→ AIM: Take the line containing "Is the green cross partially hidden?" and all lines after it, through the end of the material, and repeat them exactly, pictures left out.

(Extracted data entries)
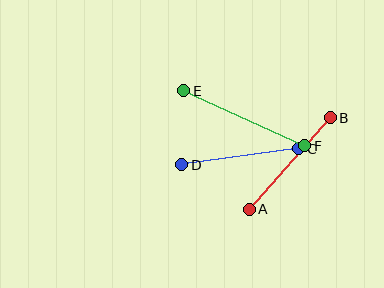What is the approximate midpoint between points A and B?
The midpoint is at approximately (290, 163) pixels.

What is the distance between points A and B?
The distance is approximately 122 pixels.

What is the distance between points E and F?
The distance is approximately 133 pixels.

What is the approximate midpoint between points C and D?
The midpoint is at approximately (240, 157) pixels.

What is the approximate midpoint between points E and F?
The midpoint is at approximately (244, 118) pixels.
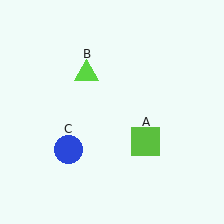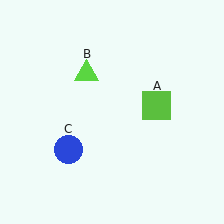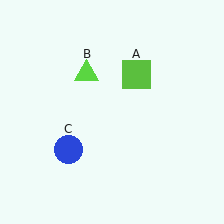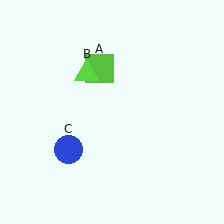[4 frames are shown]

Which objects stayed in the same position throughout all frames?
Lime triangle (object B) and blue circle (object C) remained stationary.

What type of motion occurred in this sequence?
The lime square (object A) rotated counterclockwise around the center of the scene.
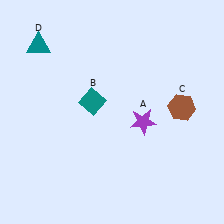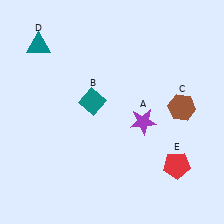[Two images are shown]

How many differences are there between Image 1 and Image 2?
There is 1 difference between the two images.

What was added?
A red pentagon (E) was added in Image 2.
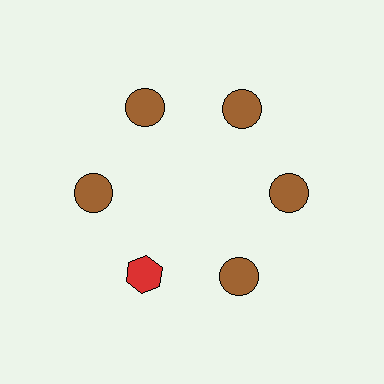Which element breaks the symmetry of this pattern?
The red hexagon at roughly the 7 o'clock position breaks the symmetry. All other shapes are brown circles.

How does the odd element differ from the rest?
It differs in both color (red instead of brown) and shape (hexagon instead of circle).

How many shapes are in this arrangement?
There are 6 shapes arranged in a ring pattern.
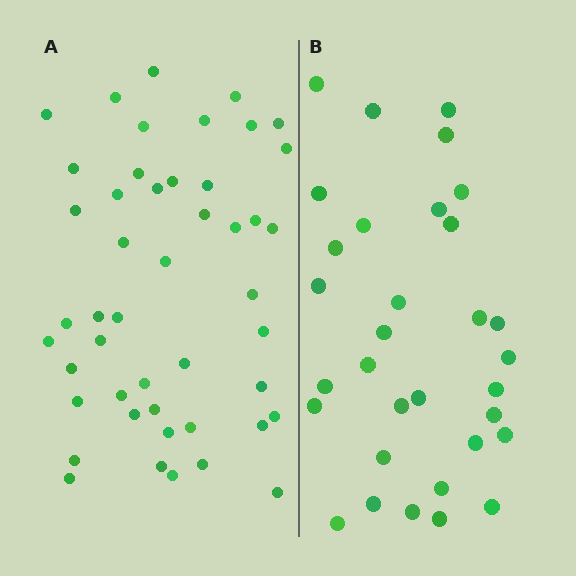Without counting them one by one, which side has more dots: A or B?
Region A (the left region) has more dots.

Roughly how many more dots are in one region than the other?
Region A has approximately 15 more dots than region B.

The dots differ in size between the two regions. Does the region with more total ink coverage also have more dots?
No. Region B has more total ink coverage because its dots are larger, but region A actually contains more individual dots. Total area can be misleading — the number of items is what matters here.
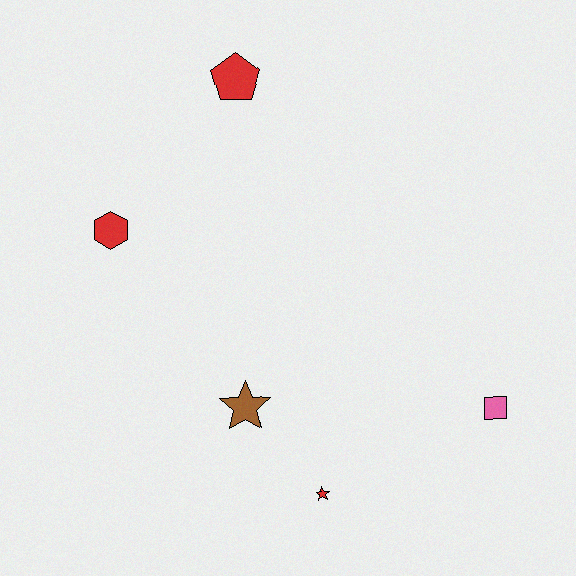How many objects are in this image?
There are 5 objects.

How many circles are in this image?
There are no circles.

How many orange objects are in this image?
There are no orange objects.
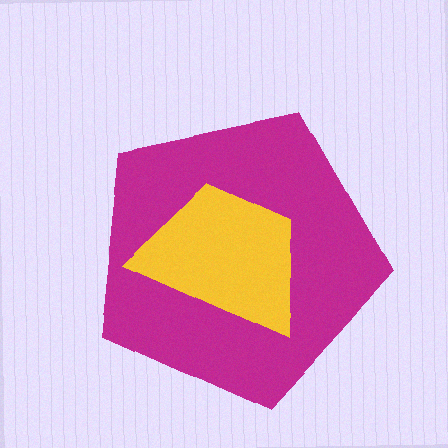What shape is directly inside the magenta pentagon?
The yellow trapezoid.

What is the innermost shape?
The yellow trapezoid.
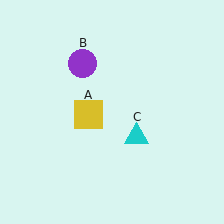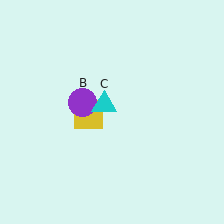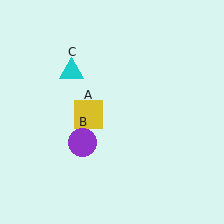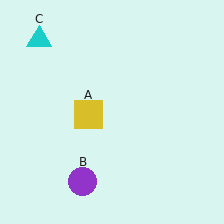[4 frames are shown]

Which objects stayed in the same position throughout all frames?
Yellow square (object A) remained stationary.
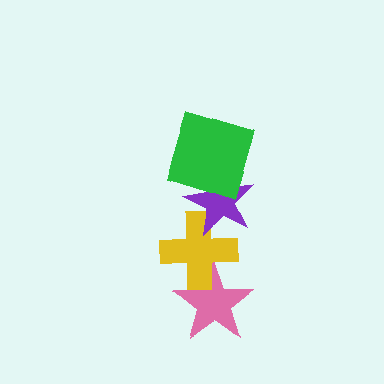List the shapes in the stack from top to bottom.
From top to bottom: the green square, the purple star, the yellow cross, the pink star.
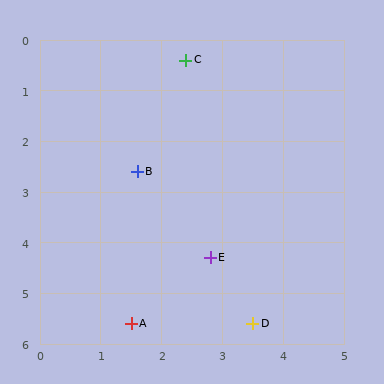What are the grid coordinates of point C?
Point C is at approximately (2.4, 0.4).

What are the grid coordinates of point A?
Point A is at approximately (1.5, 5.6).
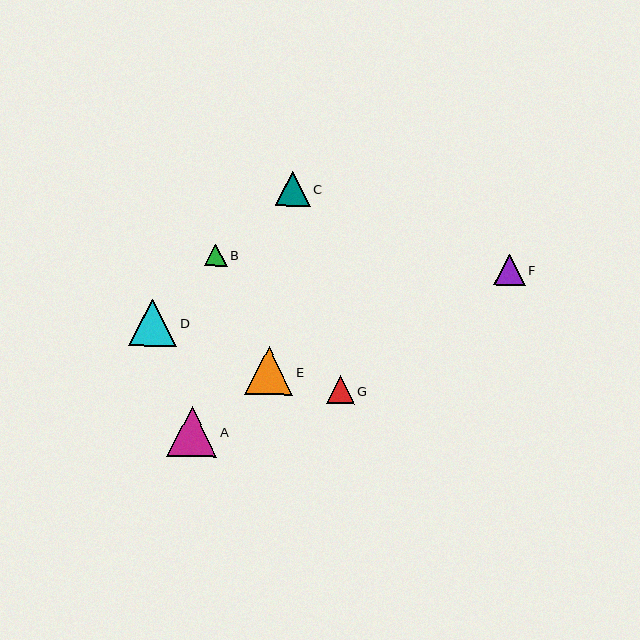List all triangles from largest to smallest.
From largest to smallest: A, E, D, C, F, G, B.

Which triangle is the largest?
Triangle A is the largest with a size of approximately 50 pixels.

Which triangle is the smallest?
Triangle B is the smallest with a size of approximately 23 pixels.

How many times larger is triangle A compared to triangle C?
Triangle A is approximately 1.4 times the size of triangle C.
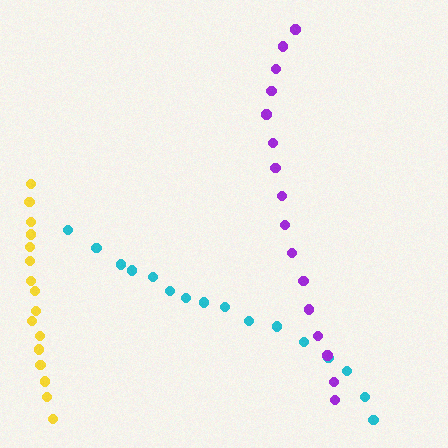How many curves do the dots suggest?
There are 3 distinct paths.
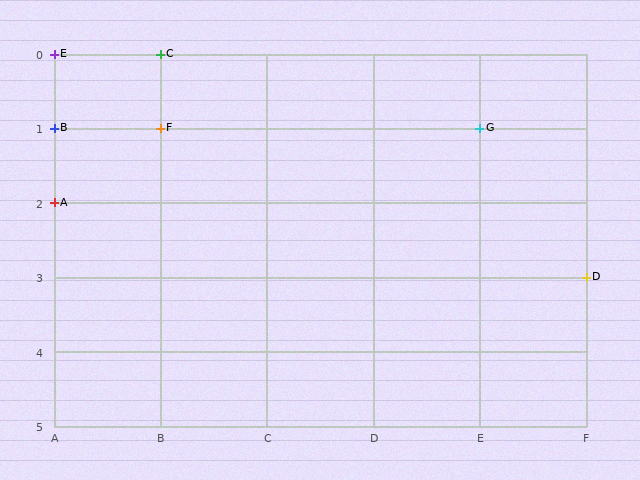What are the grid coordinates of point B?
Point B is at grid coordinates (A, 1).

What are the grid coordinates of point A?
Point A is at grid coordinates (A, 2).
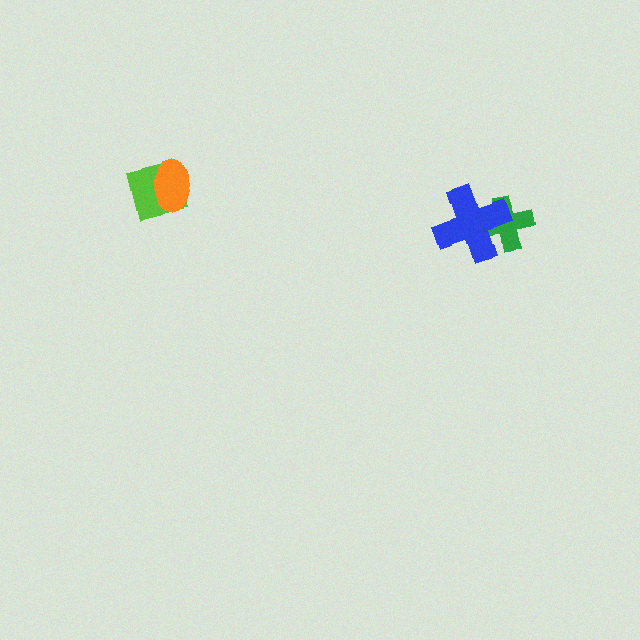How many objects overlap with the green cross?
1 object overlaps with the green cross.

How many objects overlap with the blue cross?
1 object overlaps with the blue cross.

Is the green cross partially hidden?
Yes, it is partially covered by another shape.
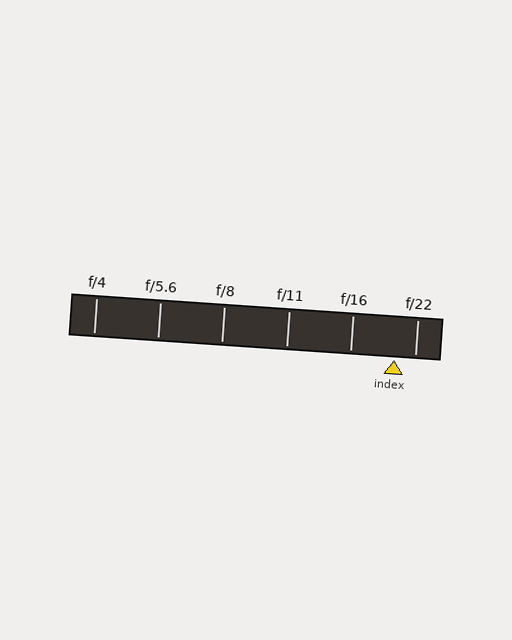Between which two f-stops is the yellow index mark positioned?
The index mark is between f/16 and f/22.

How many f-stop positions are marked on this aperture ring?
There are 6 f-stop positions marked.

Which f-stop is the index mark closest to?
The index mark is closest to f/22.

→ EXERCISE SOLUTION:
Is the green cross partially hidden?
Yes, it is partially covered by another shape.
Between which two f-stops is the yellow index mark positioned?
The index mark is between f/16 and f/22.

How many f-stop positions are marked on this aperture ring?
There are 6 f-stop positions marked.

Which f-stop is the index mark closest to?
The index mark is closest to f/22.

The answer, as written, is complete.